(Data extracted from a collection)

————

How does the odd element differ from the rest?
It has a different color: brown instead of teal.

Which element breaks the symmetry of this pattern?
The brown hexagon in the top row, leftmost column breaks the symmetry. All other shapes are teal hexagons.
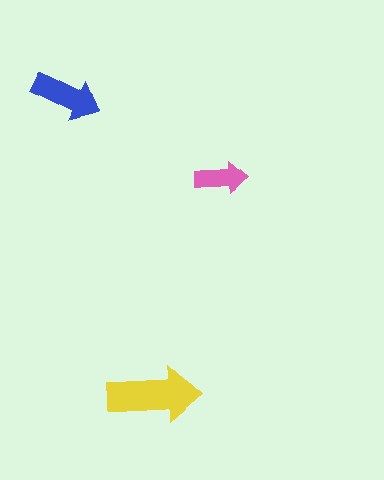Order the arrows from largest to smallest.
the yellow one, the blue one, the pink one.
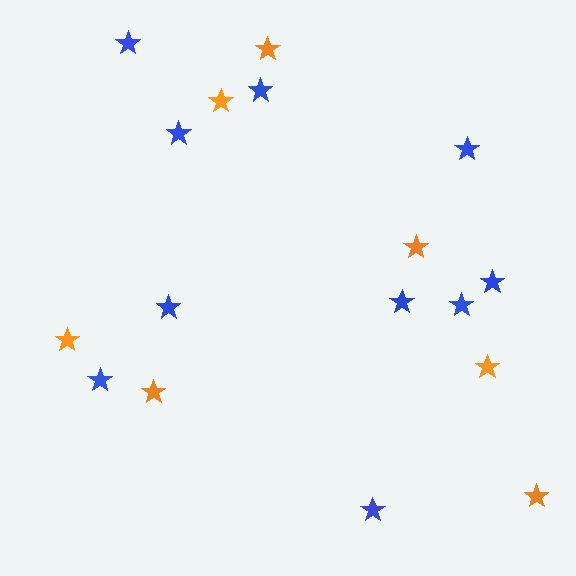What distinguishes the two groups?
There are 2 groups: one group of orange stars (7) and one group of blue stars (10).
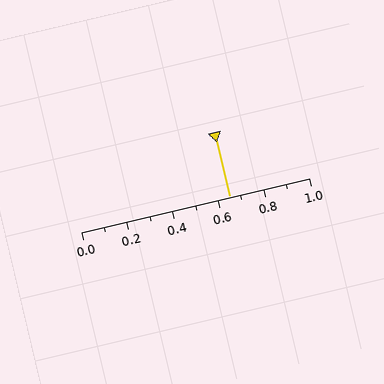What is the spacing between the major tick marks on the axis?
The major ticks are spaced 0.2 apart.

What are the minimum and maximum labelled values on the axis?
The axis runs from 0.0 to 1.0.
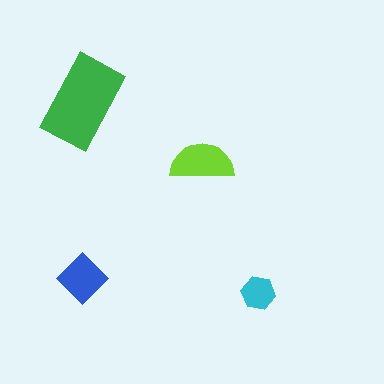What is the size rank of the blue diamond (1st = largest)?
3rd.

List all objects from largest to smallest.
The green rectangle, the lime semicircle, the blue diamond, the cyan hexagon.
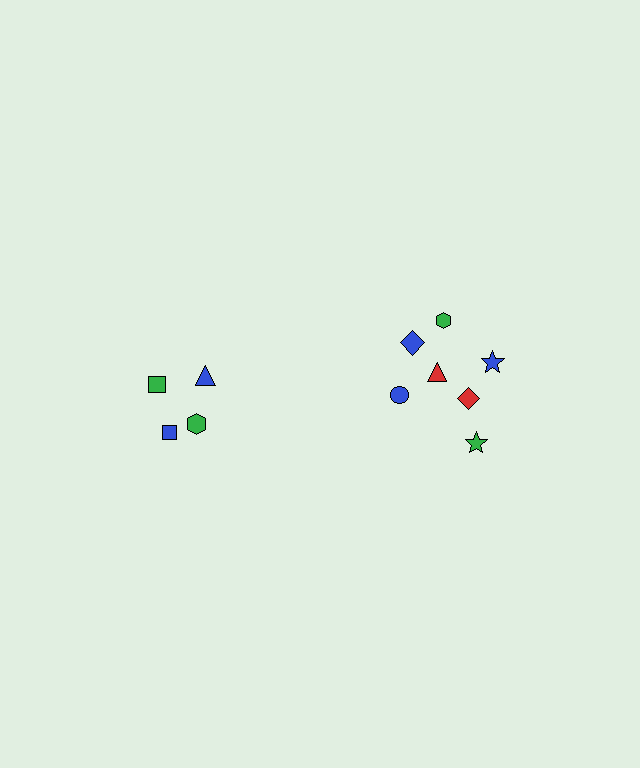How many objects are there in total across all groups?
There are 11 objects.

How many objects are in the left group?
There are 4 objects.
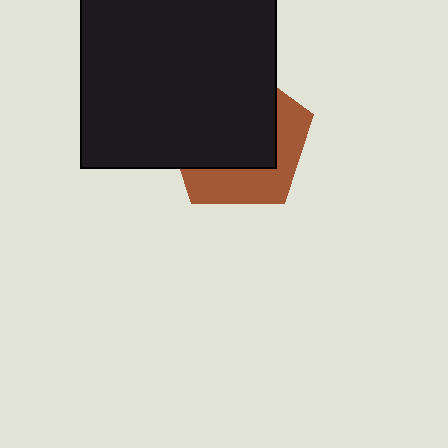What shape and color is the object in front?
The object in front is a black square.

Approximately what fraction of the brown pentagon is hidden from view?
Roughly 63% of the brown pentagon is hidden behind the black square.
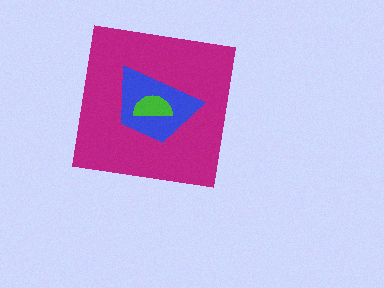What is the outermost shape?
The magenta square.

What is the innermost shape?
The green semicircle.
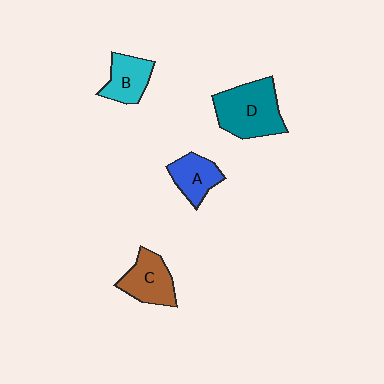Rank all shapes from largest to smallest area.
From largest to smallest: D (teal), C (brown), B (cyan), A (blue).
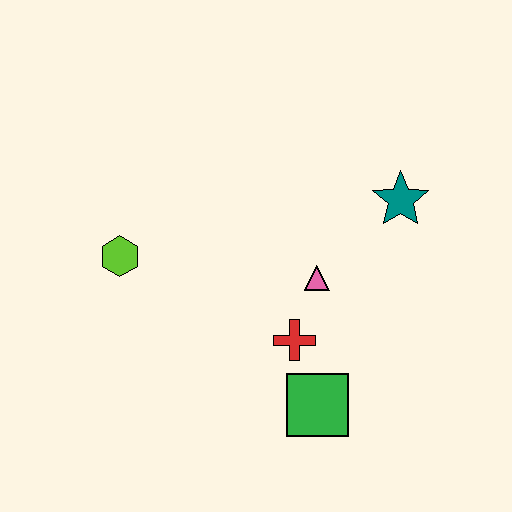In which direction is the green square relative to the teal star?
The green square is below the teal star.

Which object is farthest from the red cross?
The lime hexagon is farthest from the red cross.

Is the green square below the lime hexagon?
Yes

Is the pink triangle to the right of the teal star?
No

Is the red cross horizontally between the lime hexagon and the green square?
Yes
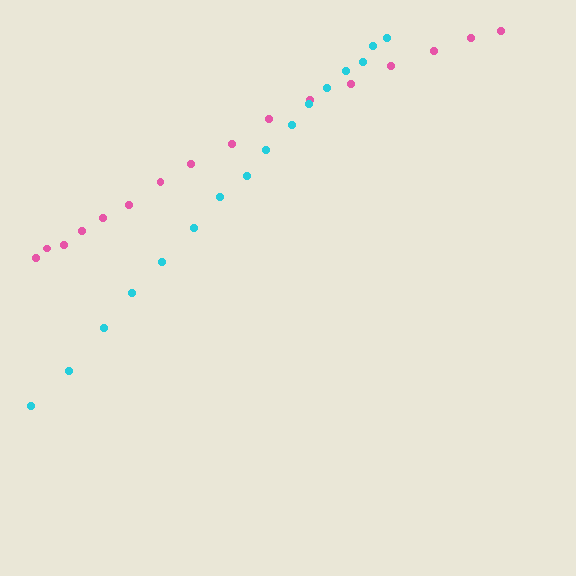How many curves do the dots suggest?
There are 2 distinct paths.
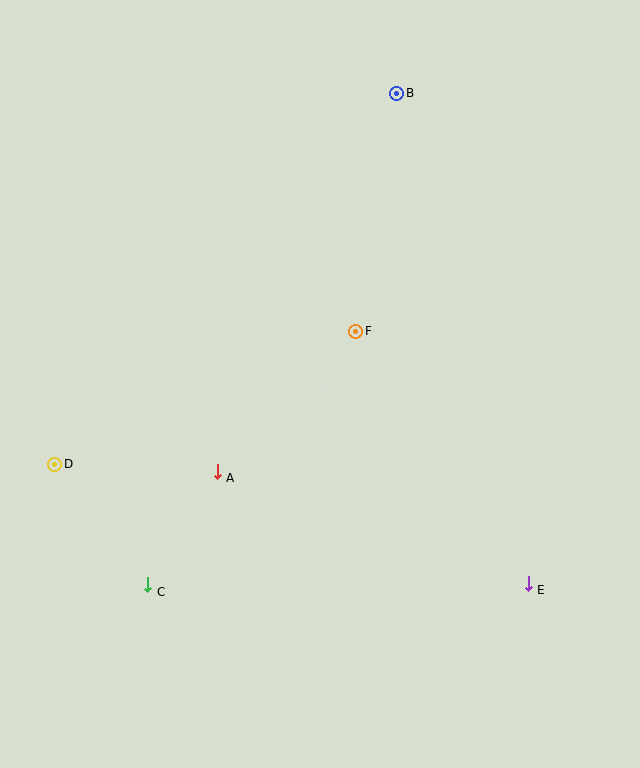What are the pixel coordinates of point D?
Point D is at (55, 464).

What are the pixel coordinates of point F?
Point F is at (356, 331).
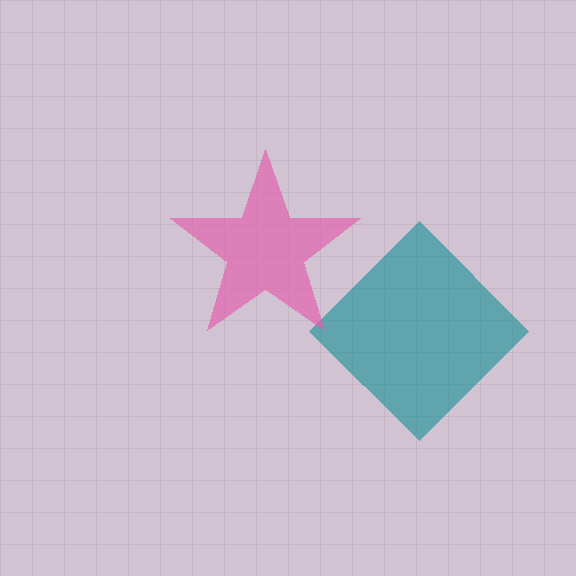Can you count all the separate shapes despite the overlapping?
Yes, there are 2 separate shapes.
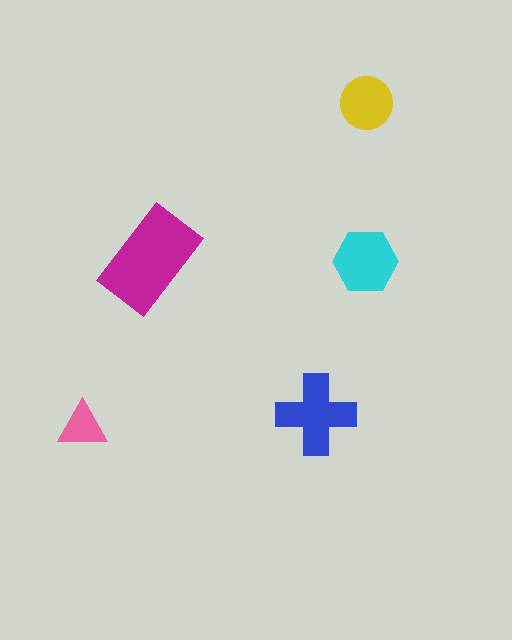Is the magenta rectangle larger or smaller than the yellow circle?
Larger.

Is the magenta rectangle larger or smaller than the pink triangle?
Larger.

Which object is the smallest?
The pink triangle.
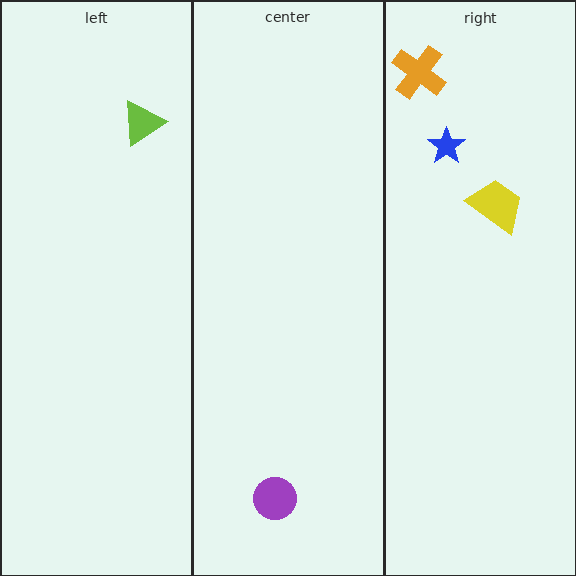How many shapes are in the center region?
1.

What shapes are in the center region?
The purple circle.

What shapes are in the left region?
The lime triangle.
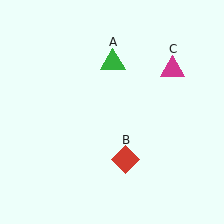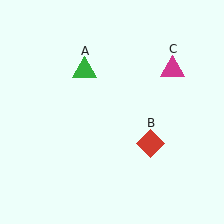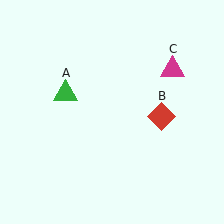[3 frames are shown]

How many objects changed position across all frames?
2 objects changed position: green triangle (object A), red diamond (object B).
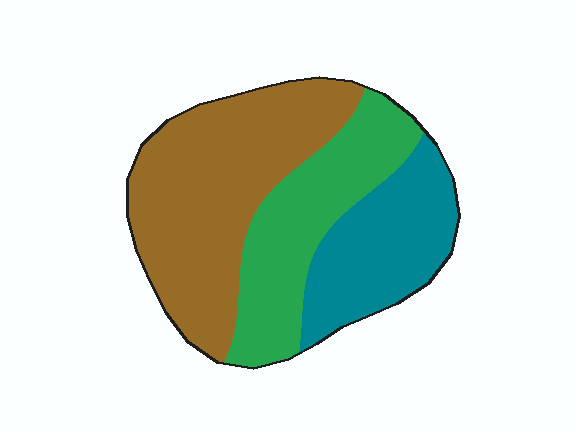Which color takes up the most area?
Brown, at roughly 45%.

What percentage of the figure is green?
Green takes up about one quarter (1/4) of the figure.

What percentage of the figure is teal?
Teal covers 25% of the figure.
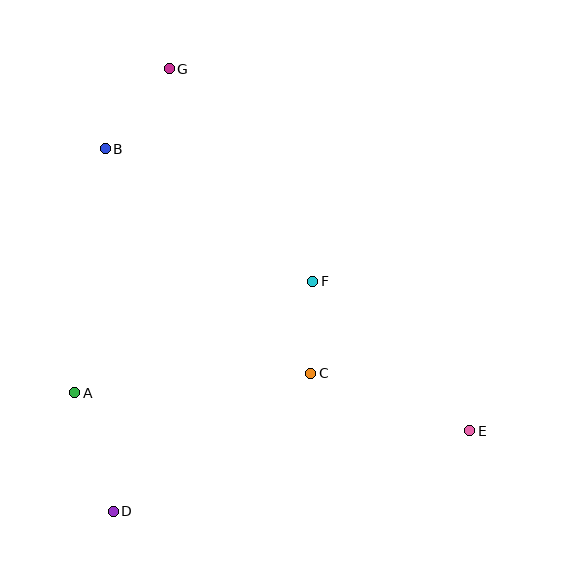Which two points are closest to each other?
Points C and F are closest to each other.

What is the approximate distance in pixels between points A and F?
The distance between A and F is approximately 263 pixels.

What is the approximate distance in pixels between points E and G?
The distance between E and G is approximately 471 pixels.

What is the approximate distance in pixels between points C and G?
The distance between C and G is approximately 335 pixels.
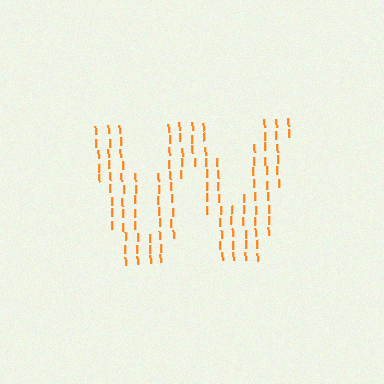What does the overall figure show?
The overall figure shows the letter W.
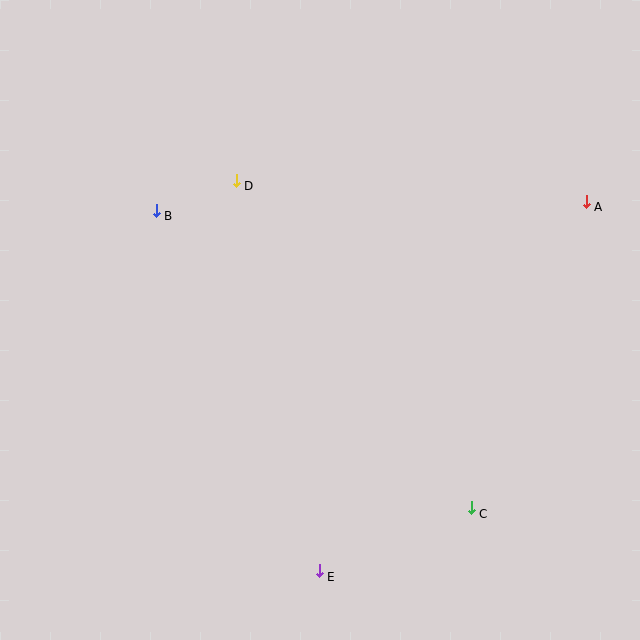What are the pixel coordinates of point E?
Point E is at (319, 577).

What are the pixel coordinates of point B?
Point B is at (156, 216).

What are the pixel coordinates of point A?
Point A is at (586, 207).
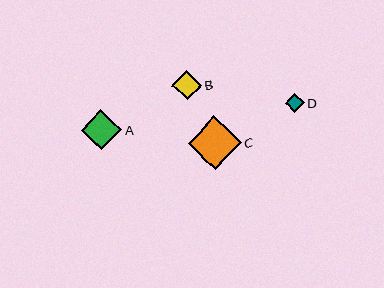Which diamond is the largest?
Diamond C is the largest with a size of approximately 53 pixels.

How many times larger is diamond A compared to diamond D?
Diamond A is approximately 2.1 times the size of diamond D.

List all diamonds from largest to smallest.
From largest to smallest: C, A, B, D.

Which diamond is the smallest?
Diamond D is the smallest with a size of approximately 19 pixels.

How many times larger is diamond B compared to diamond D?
Diamond B is approximately 1.5 times the size of diamond D.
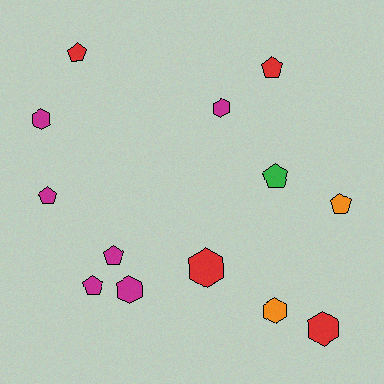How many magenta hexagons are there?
There are 3 magenta hexagons.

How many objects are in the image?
There are 13 objects.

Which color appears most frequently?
Magenta, with 6 objects.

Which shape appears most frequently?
Pentagon, with 7 objects.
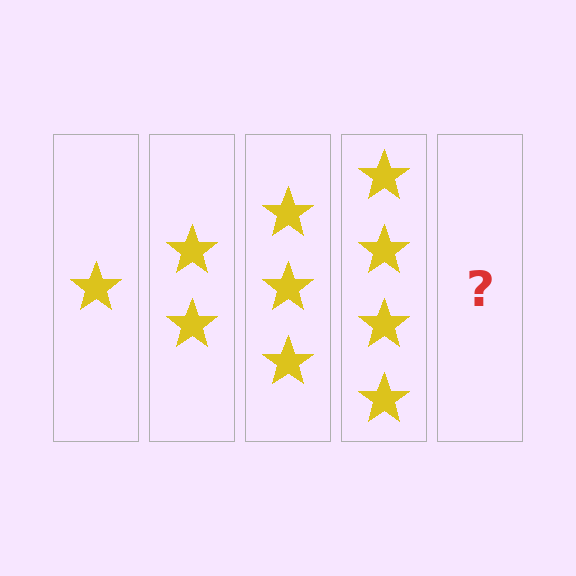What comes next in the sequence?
The next element should be 5 stars.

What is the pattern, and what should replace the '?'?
The pattern is that each step adds one more star. The '?' should be 5 stars.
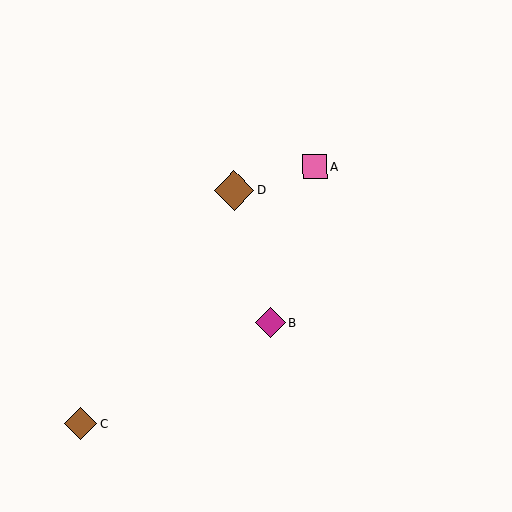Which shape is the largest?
The brown diamond (labeled D) is the largest.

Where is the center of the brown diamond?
The center of the brown diamond is at (81, 424).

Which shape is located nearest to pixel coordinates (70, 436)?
The brown diamond (labeled C) at (81, 424) is nearest to that location.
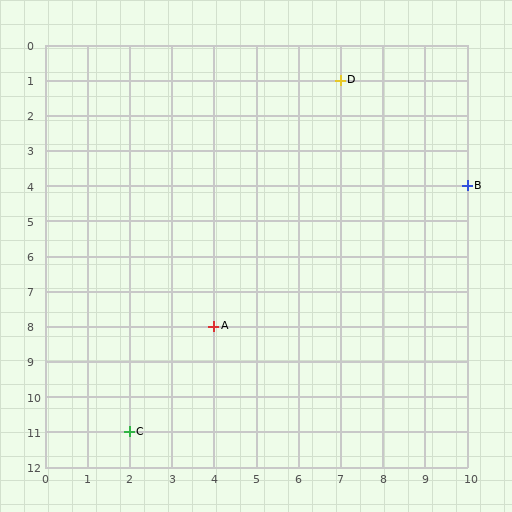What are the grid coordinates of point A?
Point A is at grid coordinates (4, 8).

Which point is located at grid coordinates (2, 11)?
Point C is at (2, 11).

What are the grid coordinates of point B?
Point B is at grid coordinates (10, 4).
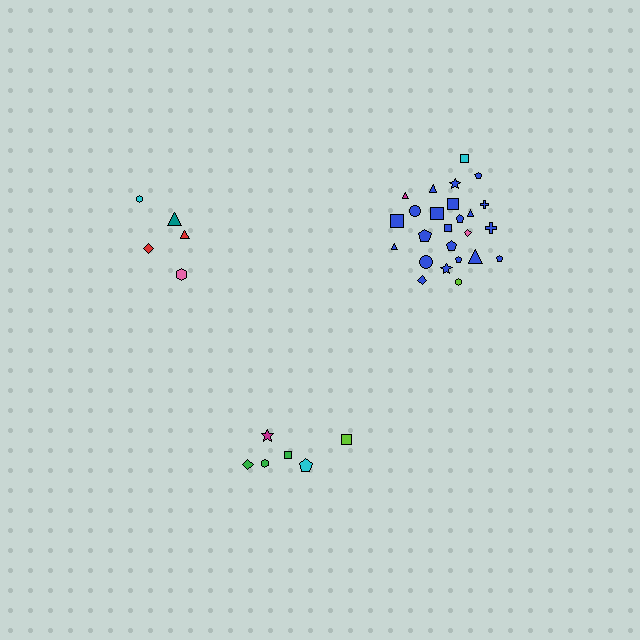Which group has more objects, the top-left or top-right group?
The top-right group.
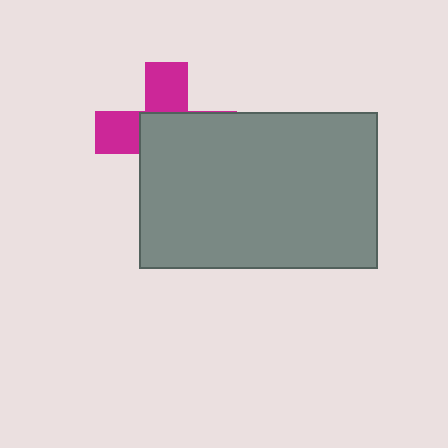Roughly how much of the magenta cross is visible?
A small part of it is visible (roughly 39%).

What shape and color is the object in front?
The object in front is a gray rectangle.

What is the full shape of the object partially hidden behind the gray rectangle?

————

:: INSTRUCTIONS TO FOLLOW ::
Using the material above, set down every line exactly, but skip the pictures.

:: FULL OUTPUT ::
How does the odd element differ from the rest?
It has a different color: brown instead of teal.

Which element breaks the symmetry of this pattern?
The brown hexagon in the top row, leftmost column breaks the symmetry. All other shapes are teal hexagons.
Order the arrows from largest to smallest.
the yellow one, the blue one, the pink one.
What distinguishes the two groups?
There are 2 groups: one group of orange stars (7) and one group of blue stars (10).
What is the spacing between the major tick marks on the axis?
The major ticks are spaced 0.2 apart.

What are the minimum and maximum labelled values on the axis?
The axis runs from 0.0 to 1.0.
What is the size rank of the blue diamond (1st = largest)?
3rd.

List all objects from largest to smallest.
The green rectangle, the lime semicircle, the blue diamond, the cyan hexagon.
How many objects are there in total across all groups?
There are 11 objects.

How many objects are in the left group?
There are 4 objects.
What shape and color is the object in front?
The object in front is a black square.

Approximately what fraction of the brown pentagon is hidden from view?
Roughly 63% of the brown pentagon is hidden behind the black square.
What is the outermost shape?
The magenta square.

What is the innermost shape?
The green semicircle.
Rank all shapes from largest to smallest area.
From largest to smallest: D (teal), C (brown), B (cyan), A (blue).
In which direction is the green square relative to the teal star?
The green square is below the teal star.

Which object is farthest from the red cross?
The lime hexagon is farthest from the red cross.

Is the green square below the lime hexagon?
Yes

Is the pink triangle to the right of the teal star?
No

Is the red cross horizontally between the lime hexagon and the green square?
Yes
How many curves do the dots suggest?
There are 2 distinct paths.
What are the pixel coordinates of point D?
Point D is at (55, 464).

What are the pixel coordinates of point F?
Point F is at (356, 331).
Can you count all the separate shapes despite the overlapping?
Yes, there are 2 separate shapes.
Is the magenta rectangle larger or smaller than the yellow circle?
Larger.

Is the magenta rectangle larger or smaller than the pink triangle?
Larger.

Which object is the smallest?
The pink triangle.
How many shapes are in the center region?
1.

What shapes are in the center region?
The purple circle.

What shapes are in the left region?
The lime triangle.
[3 frames are shown]

How many objects changed position across all frames?
2 objects changed position: green triangle (object A), red diamond (object B).
Which color takes up the most area?
Brown, at roughly 45%.

What percentage of the figure is green?
Green takes up about one quarter (1/4) of the figure.

What percentage of the figure is teal?
Teal covers 25% of the figure.
Which two points are closest to each other?
Points C and F are closest to each other.

What is the approximate distance in pixels between points A and F?
The distance between A and F is approximately 263 pixels.

What is the approximate distance in pixels between points E and G?
The distance between E and G is approximately 471 pixels.

What is the approximate distance in pixels between points C and G?
The distance between C and G is approximately 335 pixels.
What does the overall figure show?
The overall figure shows the letter W.
What are the pixel coordinates of point E?
Point E is at (319, 577).

What are the pixel coordinates of point B?
Point B is at (156, 216).

What are the pixel coordinates of point A?
Point A is at (586, 207).
Which diamond is the largest?
Diamond C is the largest with a size of approximately 53 pixels.

How many times larger is diamond A compared to diamond D?
Diamond A is approximately 2.1 times the size of diamond D.

List all diamonds from largest to smallest.
From largest to smallest: C, A, B, D.

Which diamond is the smallest?
Diamond D is the smallest with a size of approximately 19 pixels.

How many times larger is diamond B compared to diamond D?
Diamond B is approximately 1.5 times the size of diamond D.
How many magenta hexagons are there?
There are 3 magenta hexagons.

How many objects are in the image?
There are 13 objects.

Which color appears most frequently?
Magenta, with 6 objects.

Which shape appears most frequently?
Pentagon, with 7 objects.
What comes next in the sequence?
The next element should be 5 stars.

What is the pattern, and what should replace the '?'?
The pattern is that each step adds one more star. The '?' should be 5 stars.
Which shape is the largest?
The brown diamond (labeled D) is the largest.

Where is the center of the brown diamond?
The center of the brown diamond is at (81, 424).

Which shape is located nearest to pixel coordinates (70, 436)?
The brown diamond (labeled C) at (81, 424) is nearest to that location.
What are the grid coordinates of point A?
Point A is at grid coordinates (4, 8).

Which point is located at grid coordinates (2, 11)?
Point C is at (2, 11).

What are the grid coordinates of point B?
Point B is at grid coordinates (10, 4).
Which group has more objects, the top-left or top-right group?
The top-right group.
Roughly how much of the magenta cross is visible?
A small part of it is visible (roughly 39%).

What shape and color is the object in front?
The object in front is a gray rectangle.

What is the full shape of the object partially hidden behind the gray rectangle?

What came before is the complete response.